-- START Provided information --
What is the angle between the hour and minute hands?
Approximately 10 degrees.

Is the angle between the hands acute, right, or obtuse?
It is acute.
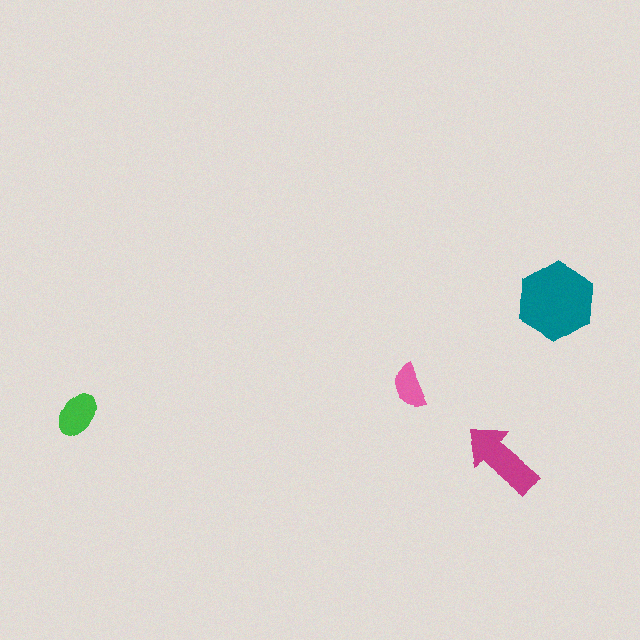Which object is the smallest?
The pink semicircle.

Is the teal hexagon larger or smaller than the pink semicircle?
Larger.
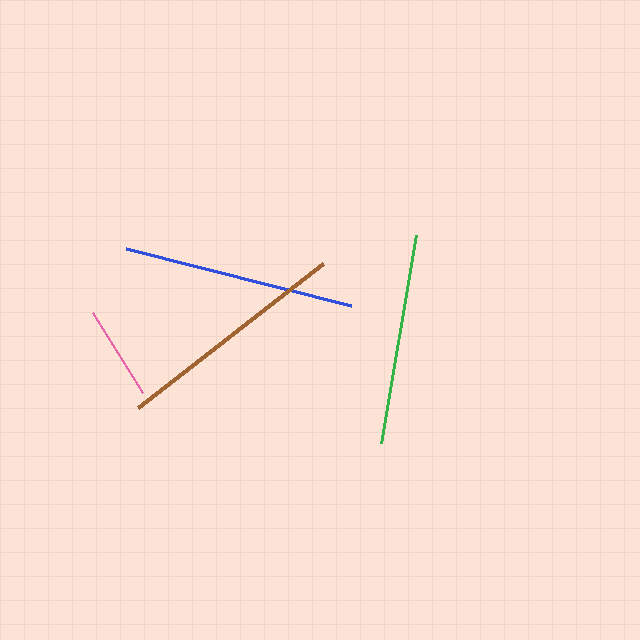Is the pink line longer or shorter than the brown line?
-- END Provided information --
** What you are asked to do **
Please leave out the pictures while you copy exactly the lines from the one containing "Is the teal" through the end of the records.

** Output below **
Is the teal hexagon larger or smaller than the pink semicircle?
Larger.
Is the pink line longer or shorter than the brown line?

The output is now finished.